[To be done]:
Using the entries below, restate word for word only the lines from the one with "What comes next in the sequence?" to the final line, leaving the pictures out.

==== Source data

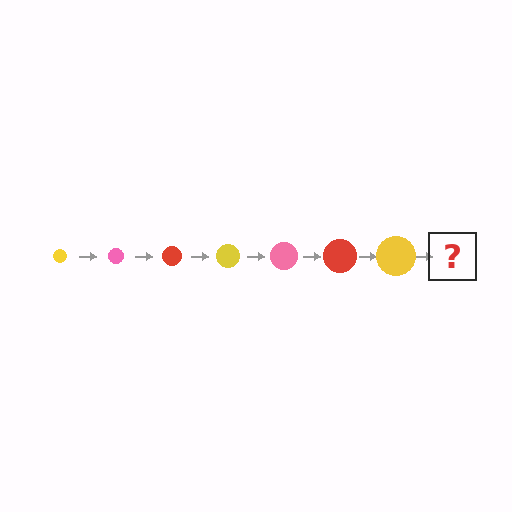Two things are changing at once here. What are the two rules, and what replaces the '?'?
The two rules are that the circle grows larger each step and the color cycles through yellow, pink, and red. The '?' should be a pink circle, larger than the previous one.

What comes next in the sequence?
The next element should be a pink circle, larger than the previous one.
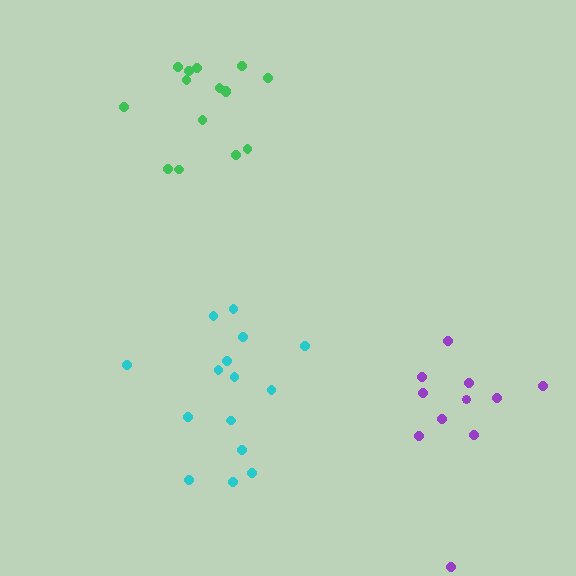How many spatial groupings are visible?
There are 3 spatial groupings.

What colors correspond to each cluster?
The clusters are colored: green, cyan, purple.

========

[Exercise output]:
What comes next in the sequence?
The next element should be a pink circle, larger than the previous one.
How many spatial groupings are visible?
There are 3 spatial groupings.

What colors correspond to each cluster?
The clusters are colored: green, cyan, purple.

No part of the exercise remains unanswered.